• EXERCISE TASK
From the listing that follows, output everything exactly except the pictures.

**********

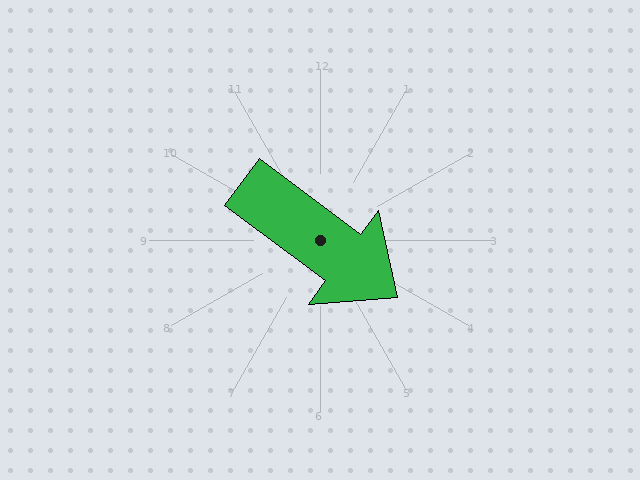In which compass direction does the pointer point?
Southeast.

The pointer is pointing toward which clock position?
Roughly 4 o'clock.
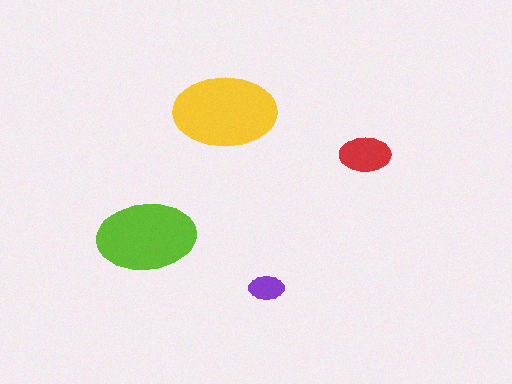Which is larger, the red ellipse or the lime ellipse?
The lime one.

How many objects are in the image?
There are 4 objects in the image.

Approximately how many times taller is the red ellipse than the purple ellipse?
About 1.5 times taller.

**********

• EXERCISE RESPONSE
In which compass direction does the pointer point?
Southeast.

The pointer is pointing toward which clock position?
Roughly 4 o'clock.
Which is larger, the red ellipse or the lime ellipse?
The lime one.

How many objects are in the image?
There are 4 objects in the image.

Approximately how many times taller is the red ellipse than the purple ellipse?
About 1.5 times taller.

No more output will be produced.